• _Set exercise_
Begin at the line with "Which object is closest to the viewer?" and output every line through the end of the records, exactly as given. Omit pictures.

# START OF Information shown

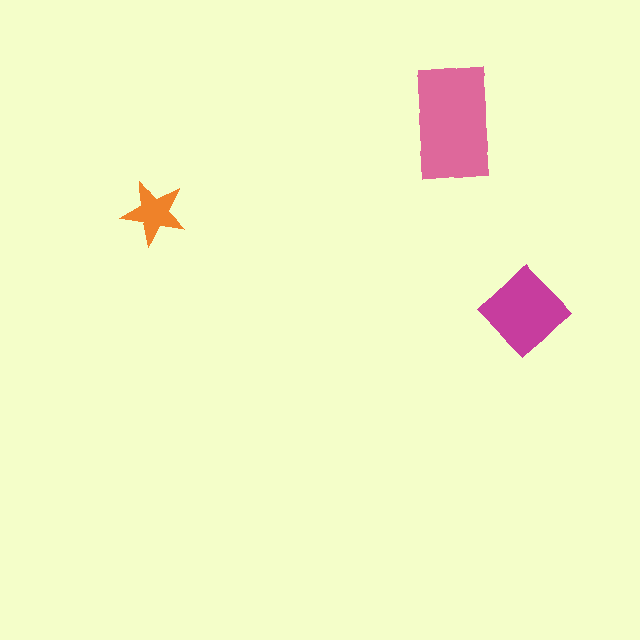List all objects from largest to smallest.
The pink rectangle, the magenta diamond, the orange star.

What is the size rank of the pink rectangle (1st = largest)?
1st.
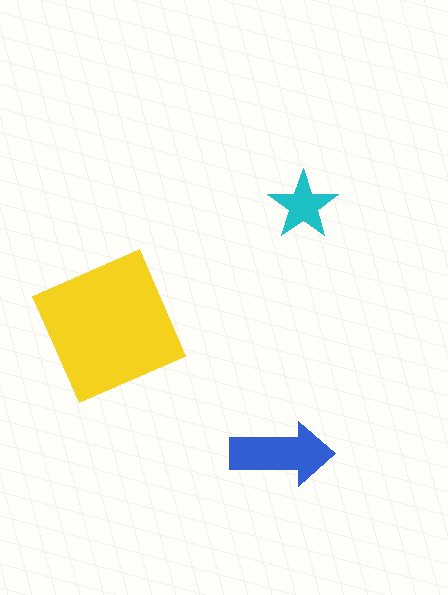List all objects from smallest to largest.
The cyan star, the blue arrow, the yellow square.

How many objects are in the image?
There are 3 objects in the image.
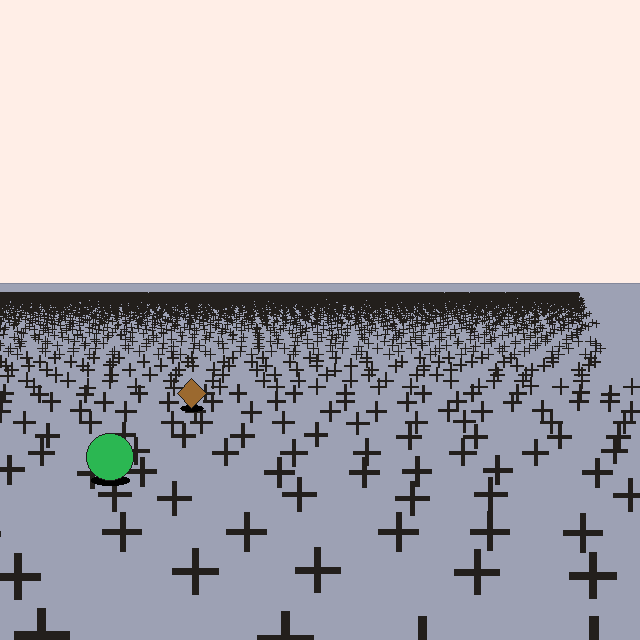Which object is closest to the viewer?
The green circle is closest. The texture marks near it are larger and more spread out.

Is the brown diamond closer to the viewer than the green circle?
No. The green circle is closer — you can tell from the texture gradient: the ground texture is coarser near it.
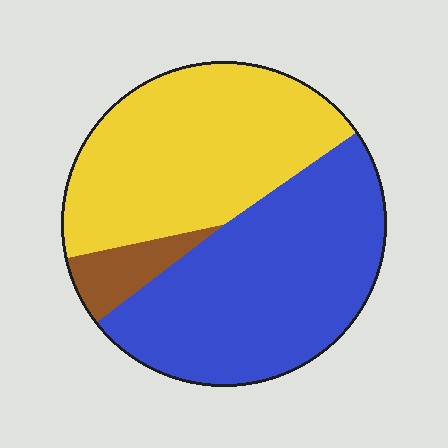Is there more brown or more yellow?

# END OF Information shown

• _Worked solution_
Which object is closest to the viewer?
The green circle is closest. The texture marks near it are larger and more spread out.

Is the brown diamond closer to the viewer than the green circle?
No. The green circle is closer — you can tell from the texture gradient: the ground texture is coarser near it.
Is there more brown or more yellow?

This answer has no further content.